→ Data in this exercise

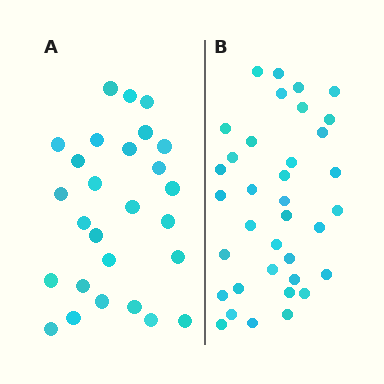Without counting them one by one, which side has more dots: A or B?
Region B (the right region) has more dots.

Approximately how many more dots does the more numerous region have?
Region B has roughly 8 or so more dots than region A.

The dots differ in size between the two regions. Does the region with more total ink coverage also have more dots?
No. Region A has more total ink coverage because its dots are larger, but region B actually contains more individual dots. Total area can be misleading — the number of items is what matters here.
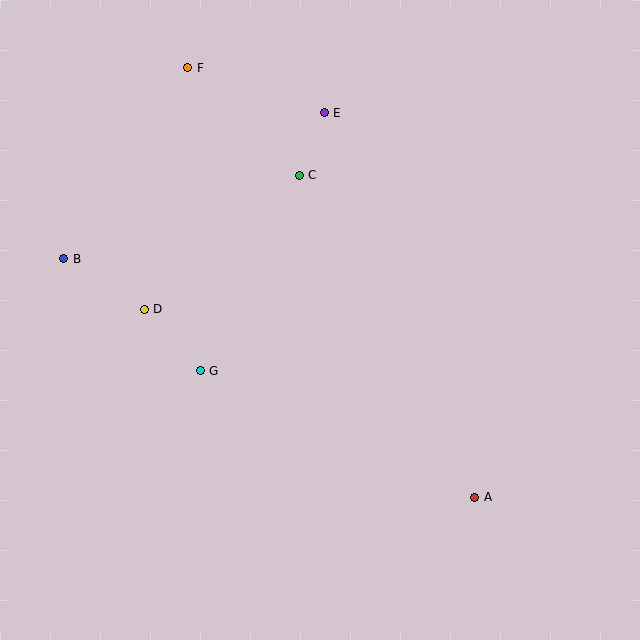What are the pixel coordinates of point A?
Point A is at (475, 498).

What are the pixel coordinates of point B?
Point B is at (64, 259).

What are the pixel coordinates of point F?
Point F is at (188, 68).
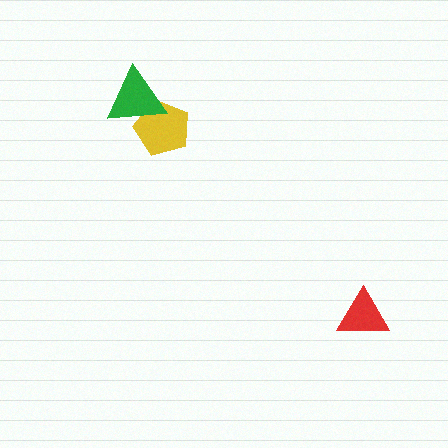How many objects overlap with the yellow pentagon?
1 object overlaps with the yellow pentagon.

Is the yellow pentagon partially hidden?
Yes, it is partially covered by another shape.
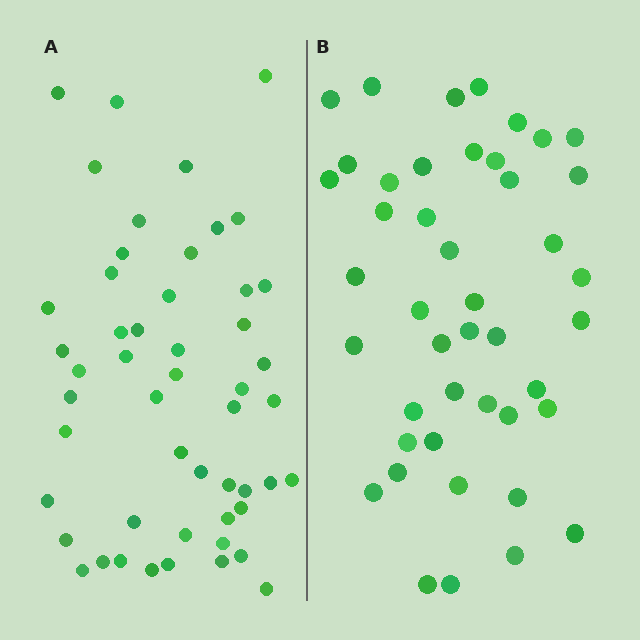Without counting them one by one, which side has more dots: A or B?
Region A (the left region) has more dots.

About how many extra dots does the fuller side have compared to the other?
Region A has roughly 8 or so more dots than region B.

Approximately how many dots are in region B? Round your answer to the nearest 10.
About 40 dots. (The exact count is 44, which rounds to 40.)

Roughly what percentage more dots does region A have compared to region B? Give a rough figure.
About 15% more.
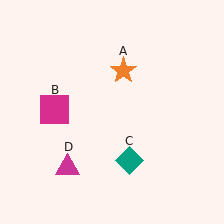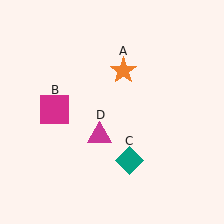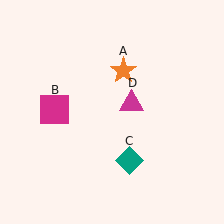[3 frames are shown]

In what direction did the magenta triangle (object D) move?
The magenta triangle (object D) moved up and to the right.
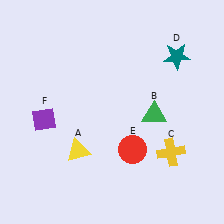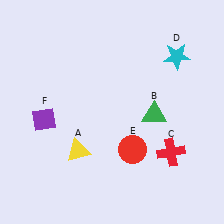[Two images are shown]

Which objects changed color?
C changed from yellow to red. D changed from teal to cyan.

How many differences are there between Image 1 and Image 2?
There are 2 differences between the two images.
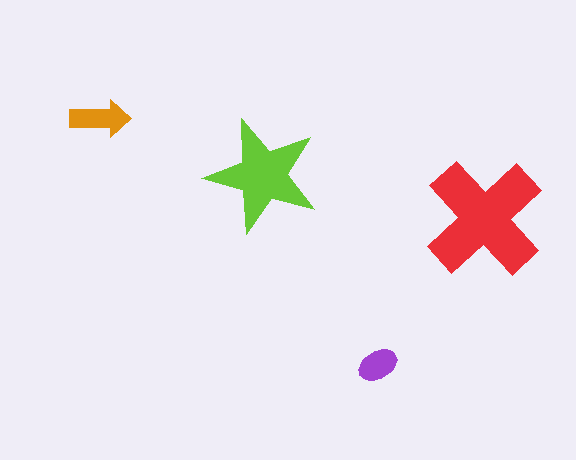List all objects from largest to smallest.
The red cross, the lime star, the orange arrow, the purple ellipse.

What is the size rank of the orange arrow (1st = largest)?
3rd.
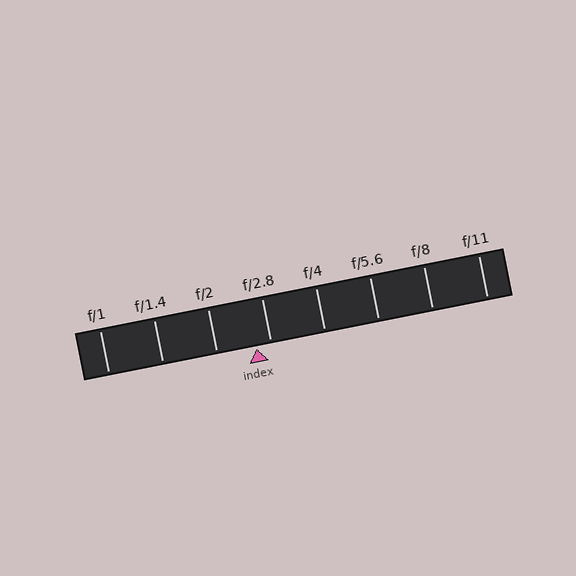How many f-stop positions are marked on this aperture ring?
There are 8 f-stop positions marked.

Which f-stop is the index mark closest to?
The index mark is closest to f/2.8.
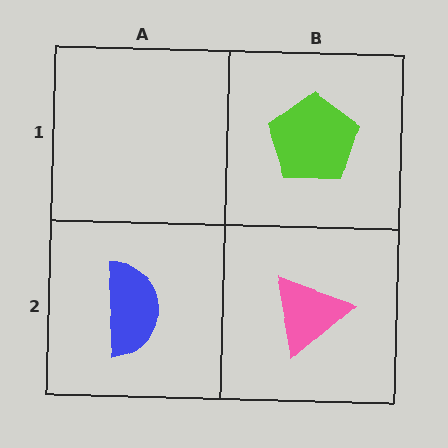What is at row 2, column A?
A blue semicircle.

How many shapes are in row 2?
2 shapes.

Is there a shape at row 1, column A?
No, that cell is empty.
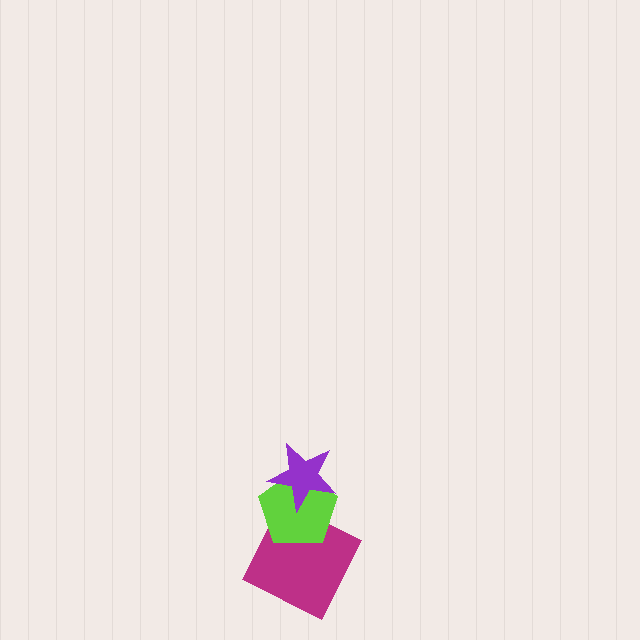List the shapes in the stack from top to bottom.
From top to bottom: the purple star, the lime pentagon, the magenta square.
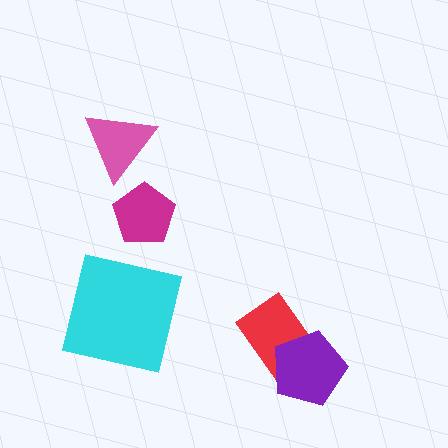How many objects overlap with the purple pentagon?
1 object overlaps with the purple pentagon.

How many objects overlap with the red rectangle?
1 object overlaps with the red rectangle.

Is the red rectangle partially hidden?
Yes, it is partially covered by another shape.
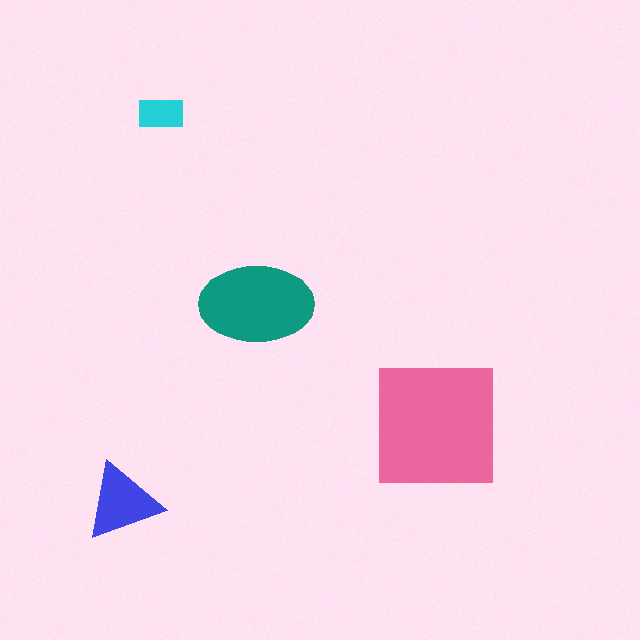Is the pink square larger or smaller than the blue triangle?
Larger.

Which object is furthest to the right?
The pink square is rightmost.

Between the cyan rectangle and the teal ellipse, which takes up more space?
The teal ellipse.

→ Job
Write out each entry exactly as given, omitting any picture.

→ Expected answer
Without counting them one by one, which side has more dots: A or B?
Region B (the right region) has more dots.

Approximately how many more dots does the more numerous region have?
Region B has roughly 8 or so more dots than region A.

The dots differ in size between the two regions. Does the region with more total ink coverage also have more dots?
No. Region A has more total ink coverage because its dots are larger, but region B actually contains more individual dots. Total area can be misleading — the number of items is what matters here.
What are the pixel coordinates of point A?
Point A is at (475, 498).

What are the pixel coordinates of point B?
Point B is at (64, 259).

What are the pixel coordinates of point F?
Point F is at (188, 68).
How many objects overlap with the yellow pentagon?
1 object overlaps with the yellow pentagon.

Is the yellow pentagon partially hidden?
Yes, it is partially covered by another shape.
Without counting them one by one, which side has more dots: A or B?
Region A (the left region) has more dots.

About how many extra dots does the fuller side have compared to the other?
Region A has roughly 8 or so more dots than region B.

Approximately how many dots are in region B? Round your answer to the nearest 10.
About 40 dots. (The exact count is 44, which rounds to 40.)

Roughly what percentage more dots does region A have compared to region B? Give a rough figure.
About 15% more.
[3 frames are shown]

In what direction did the magenta triangle (object D) move?
The magenta triangle (object D) moved up and to the right.
[Two images are shown]

Which objects changed color?
C changed from yellow to red. D changed from teal to cyan.

How many differences are there between Image 1 and Image 2?
There are 2 differences between the two images.
List all objects from largest to smallest.
The red cross, the lime star, the orange arrow, the purple ellipse.

What is the size rank of the orange arrow (1st = largest)?
3rd.
How many f-stop positions are marked on this aperture ring?
There are 8 f-stop positions marked.

Which f-stop is the index mark closest to?
The index mark is closest to f/2.8.
What is at row 2, column A?
A blue semicircle.

How many shapes are in row 2?
2 shapes.

Is there a shape at row 1, column A?
No, that cell is empty.
List the shapes in the stack from top to bottom.
From top to bottom: the purple star, the lime pentagon, the magenta square.
How many objects overlap with the purple pentagon?
1 object overlaps with the purple pentagon.

How many objects overlap with the red rectangle?
1 object overlaps with the red rectangle.

Is the red rectangle partially hidden?
Yes, it is partially covered by another shape.
Is the pink square larger or smaller than the blue triangle?
Larger.

Which object is furthest to the right?
The pink square is rightmost.

Between the cyan rectangle and the teal ellipse, which takes up more space?
The teal ellipse.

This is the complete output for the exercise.